Images excluded, repeat each entry below exactly.

Saved entries
.....

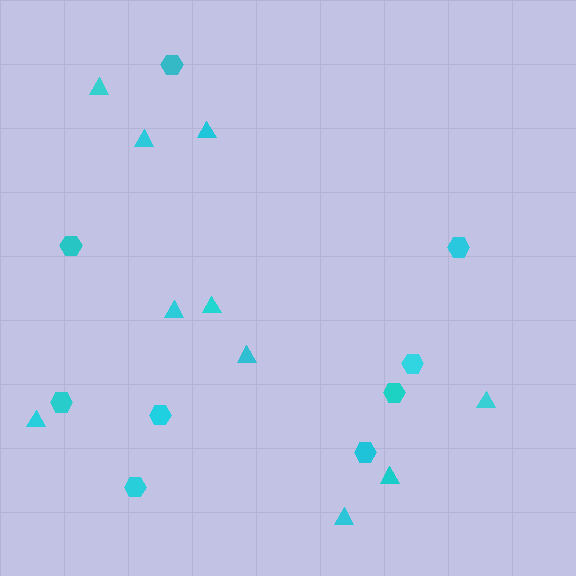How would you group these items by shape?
There are 2 groups: one group of hexagons (9) and one group of triangles (10).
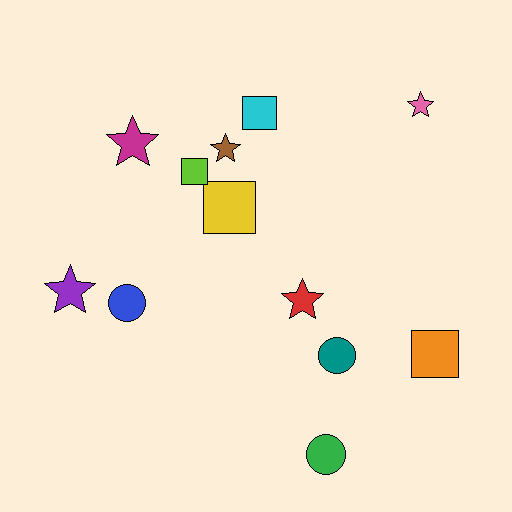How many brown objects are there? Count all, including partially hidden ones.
There is 1 brown object.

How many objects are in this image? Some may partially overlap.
There are 12 objects.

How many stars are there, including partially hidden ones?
There are 5 stars.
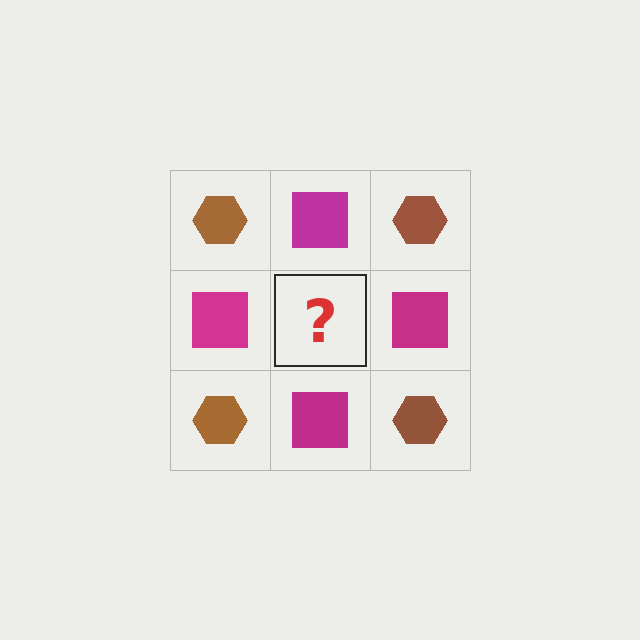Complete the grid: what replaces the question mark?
The question mark should be replaced with a brown hexagon.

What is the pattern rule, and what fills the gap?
The rule is that it alternates brown hexagon and magenta square in a checkerboard pattern. The gap should be filled with a brown hexagon.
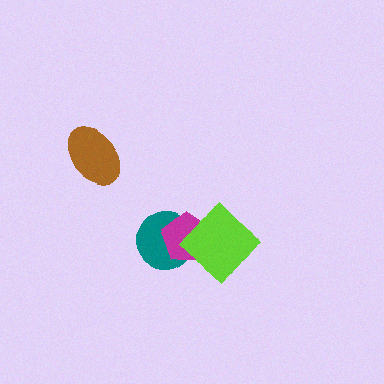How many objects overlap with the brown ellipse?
0 objects overlap with the brown ellipse.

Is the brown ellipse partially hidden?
No, no other shape covers it.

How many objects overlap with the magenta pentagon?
2 objects overlap with the magenta pentagon.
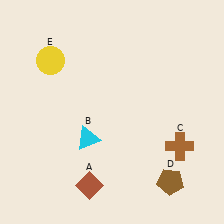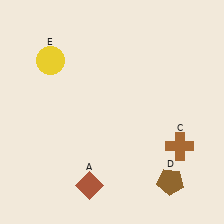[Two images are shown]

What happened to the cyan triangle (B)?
The cyan triangle (B) was removed in Image 2. It was in the bottom-left area of Image 1.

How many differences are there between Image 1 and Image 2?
There is 1 difference between the two images.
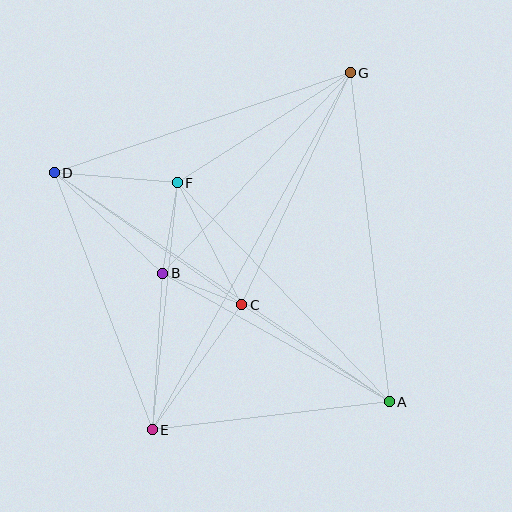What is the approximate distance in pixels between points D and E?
The distance between D and E is approximately 275 pixels.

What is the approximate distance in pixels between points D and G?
The distance between D and G is approximately 312 pixels.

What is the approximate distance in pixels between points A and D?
The distance between A and D is approximately 406 pixels.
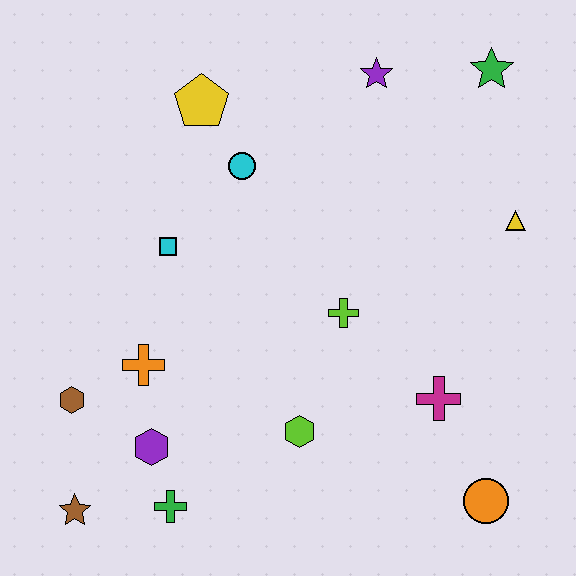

.....

COMPLETED EXERCISE:
How would you group these items by shape?
There are 2 groups: one group of hexagons (9) and one group of triangles (10).
How many brown objects are there? Count all, including partially hidden ones.
There is 1 brown object.

How many objects are in this image? Some may partially overlap.
There are 12 objects.

How many stars are there, including partially hidden ones?
There are 5 stars.
Complete the grid: what replaces the question mark?
The question mark should be replaced with a brown hexagon.

What is the pattern rule, and what fills the gap?
The rule is that it alternates brown hexagon and magenta square in a checkerboard pattern. The gap should be filled with a brown hexagon.
How many objects overlap with the brown ellipse?
0 objects overlap with the brown ellipse.

Is the brown ellipse partially hidden?
No, no other shape covers it.

How many objects overlap with the magenta pentagon?
2 objects overlap with the magenta pentagon.
[Two images are shown]

What happened to the cyan triangle (B)?
The cyan triangle (B) was removed in Image 2. It was in the bottom-left area of Image 1.

How many differences are there between Image 1 and Image 2?
There is 1 difference between the two images.
What is the approximate distance in pixels between points D and E?
The distance between D and E is approximately 275 pixels.

What is the approximate distance in pixels between points D and G?
The distance between D and G is approximately 312 pixels.

What is the approximate distance in pixels between points A and D?
The distance between A and D is approximately 406 pixels.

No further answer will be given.